== Material supplied ==

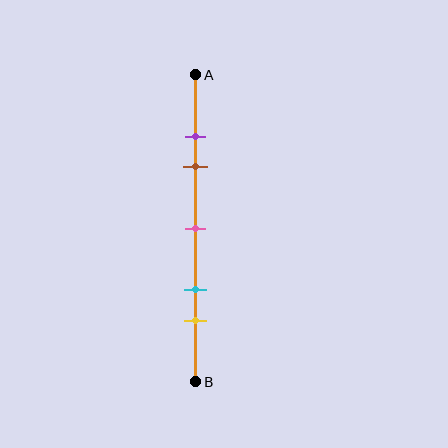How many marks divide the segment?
There are 5 marks dividing the segment.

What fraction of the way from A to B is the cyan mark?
The cyan mark is approximately 70% (0.7) of the way from A to B.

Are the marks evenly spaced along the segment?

===

_Challenge_. The entries above should be reproduced exactly, without their pictures.

_Task answer_.
How many marks divide the segment?
There are 5 marks dividing the segment.

What fraction of the way from A to B is the cyan mark?
The cyan mark is approximately 70% (0.7) of the way from A to B.

Are the marks evenly spaced along the segment?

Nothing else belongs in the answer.